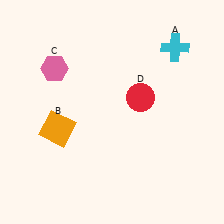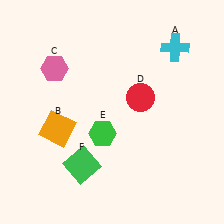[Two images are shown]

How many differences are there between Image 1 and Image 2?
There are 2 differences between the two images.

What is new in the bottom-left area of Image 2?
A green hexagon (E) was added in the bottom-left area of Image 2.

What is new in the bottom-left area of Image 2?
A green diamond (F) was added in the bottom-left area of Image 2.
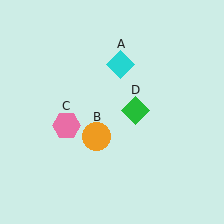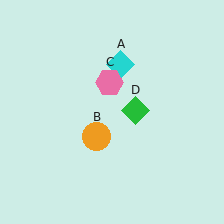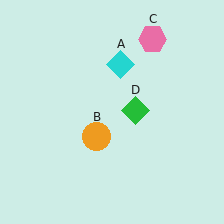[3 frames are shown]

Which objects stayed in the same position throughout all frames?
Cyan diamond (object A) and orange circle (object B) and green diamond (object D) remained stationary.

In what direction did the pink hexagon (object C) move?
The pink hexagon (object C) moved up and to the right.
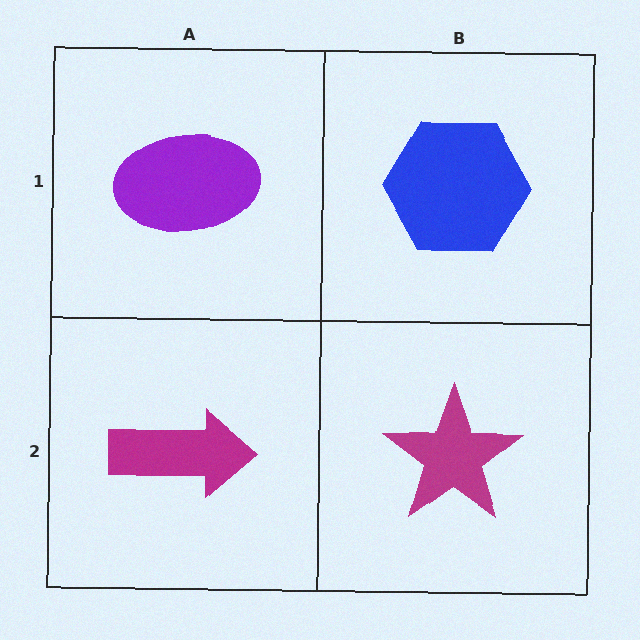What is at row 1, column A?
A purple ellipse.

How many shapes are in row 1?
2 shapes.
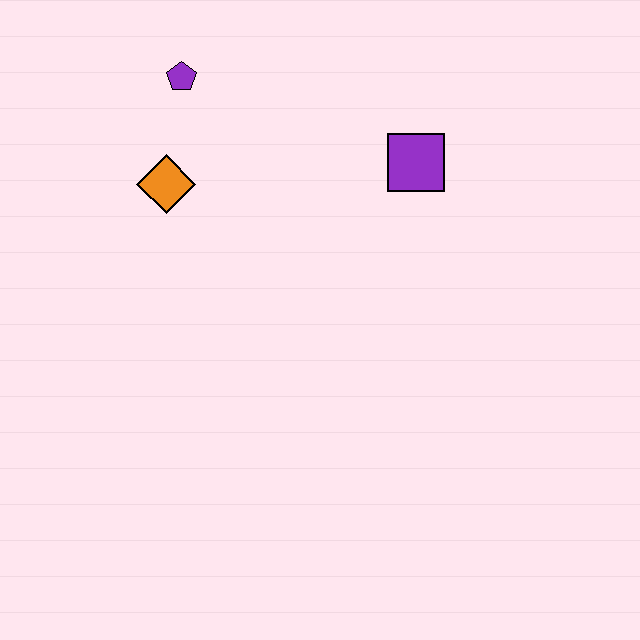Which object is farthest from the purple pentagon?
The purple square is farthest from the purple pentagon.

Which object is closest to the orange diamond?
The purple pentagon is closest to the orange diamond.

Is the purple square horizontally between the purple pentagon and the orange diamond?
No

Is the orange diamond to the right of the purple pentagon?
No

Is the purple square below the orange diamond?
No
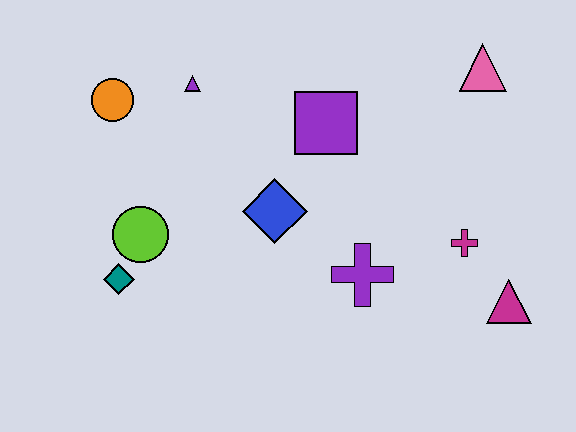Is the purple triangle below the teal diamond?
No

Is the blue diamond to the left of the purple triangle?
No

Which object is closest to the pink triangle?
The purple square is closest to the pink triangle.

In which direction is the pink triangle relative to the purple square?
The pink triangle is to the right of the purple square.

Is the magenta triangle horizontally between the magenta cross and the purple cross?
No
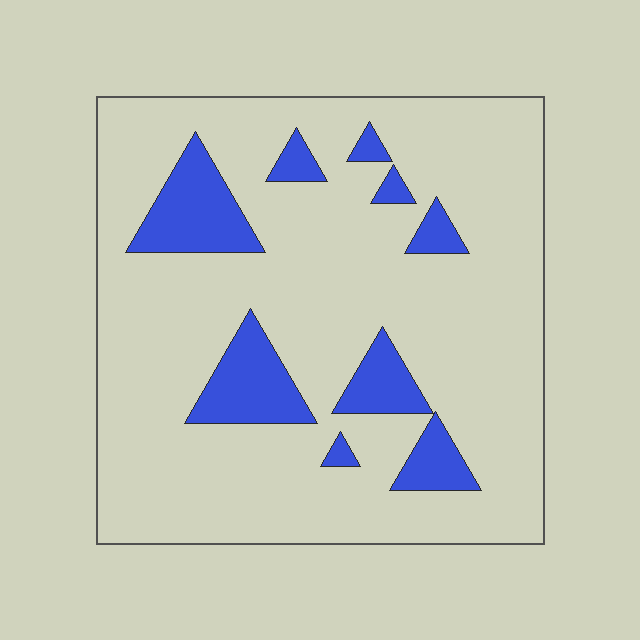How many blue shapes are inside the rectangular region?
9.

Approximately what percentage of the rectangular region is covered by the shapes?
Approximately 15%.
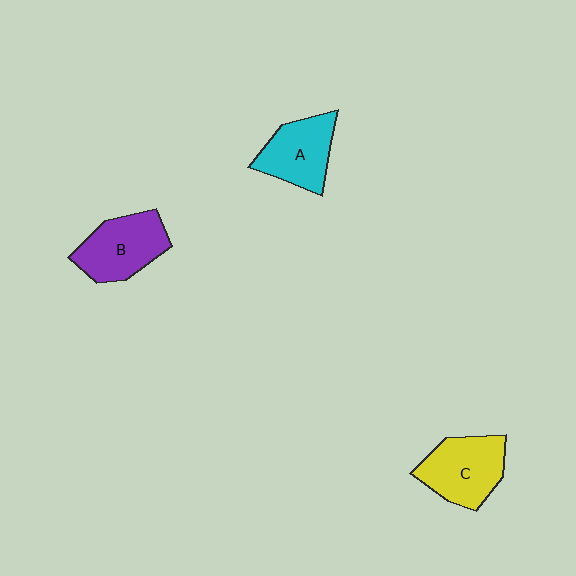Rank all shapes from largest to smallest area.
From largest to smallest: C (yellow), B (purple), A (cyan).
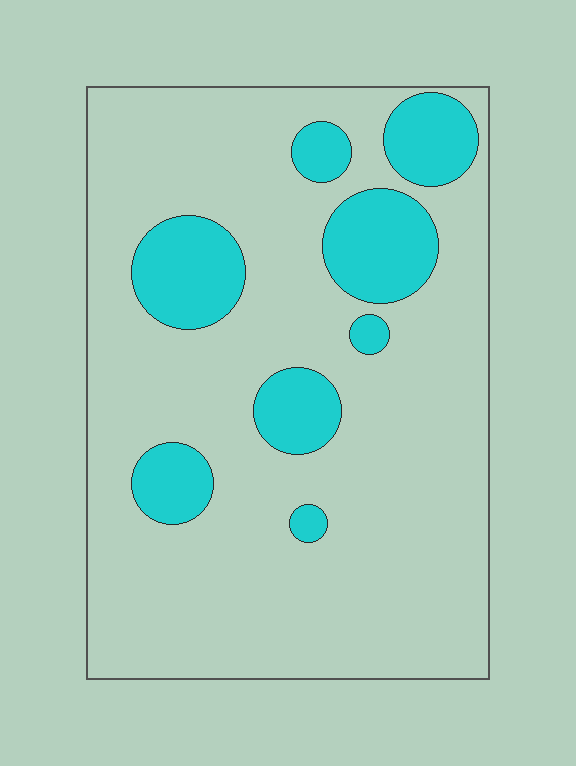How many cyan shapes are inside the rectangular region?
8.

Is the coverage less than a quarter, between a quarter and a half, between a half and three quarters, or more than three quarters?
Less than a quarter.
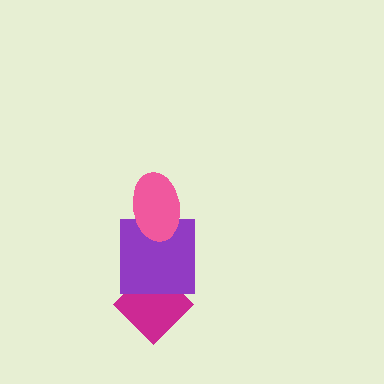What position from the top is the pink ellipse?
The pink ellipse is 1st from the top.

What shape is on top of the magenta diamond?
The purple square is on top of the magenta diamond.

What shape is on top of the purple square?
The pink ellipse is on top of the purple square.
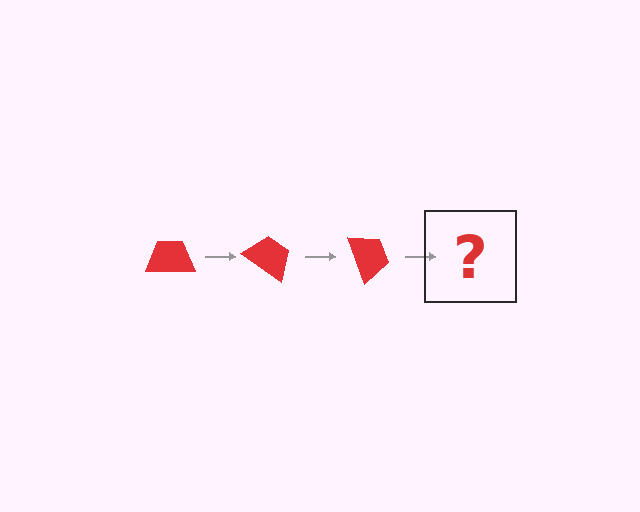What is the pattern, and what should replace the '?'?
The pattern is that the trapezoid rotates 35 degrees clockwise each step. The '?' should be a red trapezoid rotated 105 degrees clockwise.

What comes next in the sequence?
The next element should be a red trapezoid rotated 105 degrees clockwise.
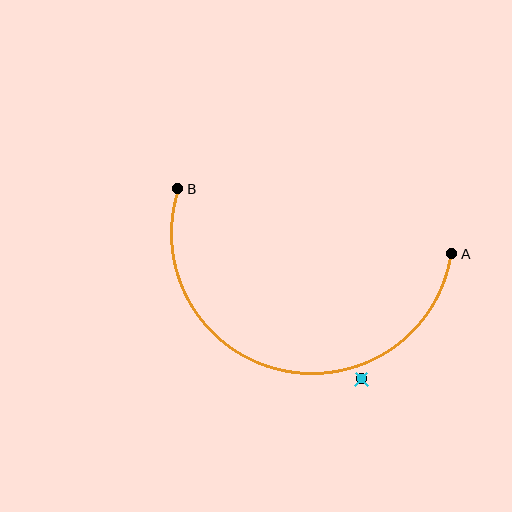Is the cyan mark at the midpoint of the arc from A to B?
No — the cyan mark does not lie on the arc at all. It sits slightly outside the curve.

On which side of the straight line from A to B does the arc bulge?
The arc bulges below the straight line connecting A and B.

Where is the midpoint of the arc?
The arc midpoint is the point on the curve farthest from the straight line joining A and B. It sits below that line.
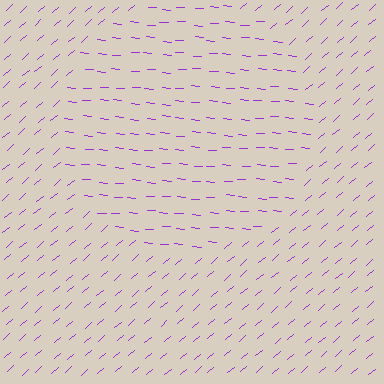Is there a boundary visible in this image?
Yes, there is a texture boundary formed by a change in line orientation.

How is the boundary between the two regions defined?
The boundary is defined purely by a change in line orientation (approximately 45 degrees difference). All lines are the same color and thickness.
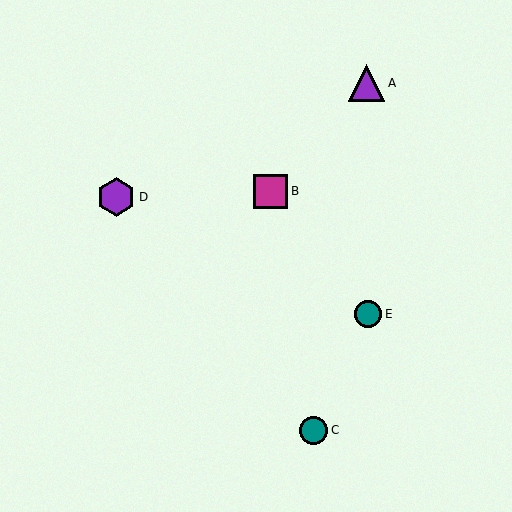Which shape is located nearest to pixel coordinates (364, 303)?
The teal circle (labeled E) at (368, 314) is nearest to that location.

> **Goal**: Repeat the material above word for word and skip every image in it.

> **Response to the exercise**:
[Two images are shown]

How many differences are there between Image 1 and Image 2?
There are 2 differences between the two images.

What is new in the bottom-left area of Image 2?
A green hexagon (E) was added in the bottom-left area of Image 2.

What is new in the bottom-left area of Image 2?
A green diamond (F) was added in the bottom-left area of Image 2.
[3 frames are shown]

Which objects stayed in the same position throughout all frames?
Cyan diamond (object A) and orange circle (object B) and green diamond (object D) remained stationary.

In what direction did the pink hexagon (object C) move?
The pink hexagon (object C) moved up and to the right.
What is at row 1, column A?
A purple ellipse.

How many shapes are in row 1?
2 shapes.
Which object is farthest from the purple pentagon?
The purple square is farthest from the purple pentagon.

Which object is closest to the orange diamond?
The purple pentagon is closest to the orange diamond.

Is the purple square horizontally between the purple pentagon and the orange diamond?
No

Is the orange diamond to the right of the purple pentagon?
No

Is the purple square below the orange diamond?
No
Is the purple triangle below the teal diamond?
No

Is the blue diamond to the left of the purple triangle?
No

Which object is closest to the pink triangle?
The purple square is closest to the pink triangle.

In which direction is the pink triangle relative to the purple square?
The pink triangle is to the right of the purple square.

Is the magenta triangle horizontally between the magenta cross and the purple cross?
No
How many blue shapes are inside the rectangular region?
9.

Approximately what percentage of the rectangular region is covered by the shapes?
Approximately 15%.
Rank all shapes from largest to smallest area.
From largest to smallest: C (yellow), B (purple), A (cyan).
How many cyan shapes are inside the rectangular region?
8.

Is the coverage less than a quarter, between a quarter and a half, between a half and three quarters, or more than three quarters?
Less than a quarter.
What position from the top is the pink ellipse?
The pink ellipse is 1st from the top.

What shape is on top of the magenta diamond?
The purple square is on top of the magenta diamond.

What shape is on top of the purple square?
The pink ellipse is on top of the purple square.
What is the pattern, and what should replace the '?'?
The pattern is that the trapezoid rotates 35 degrees clockwise each step. The '?' should be a red trapezoid rotated 105 degrees clockwise.

What comes next in the sequence?
The next element should be a red trapezoid rotated 105 degrees clockwise.
Is the cyan mark at the midpoint of the arc from A to B?
No — the cyan mark does not lie on the arc at all. It sits slightly outside the curve.

On which side of the straight line from A to B does the arc bulge?
The arc bulges below the straight line connecting A and B.

Where is the midpoint of the arc?
The arc midpoint is the point on the curve farthest from the straight line joining A and B. It sits below that line.
Is there a boundary visible in this image?
Yes, there is a texture boundary formed by a change in line orientation.

How is the boundary between the two regions defined?
The boundary is defined purely by a change in line orientation (approximately 45 degrees difference). All lines are the same color and thickness.
Which shape is located nearest to pixel coordinates (364, 303)?
The teal circle (labeled E) at (368, 314) is nearest to that location.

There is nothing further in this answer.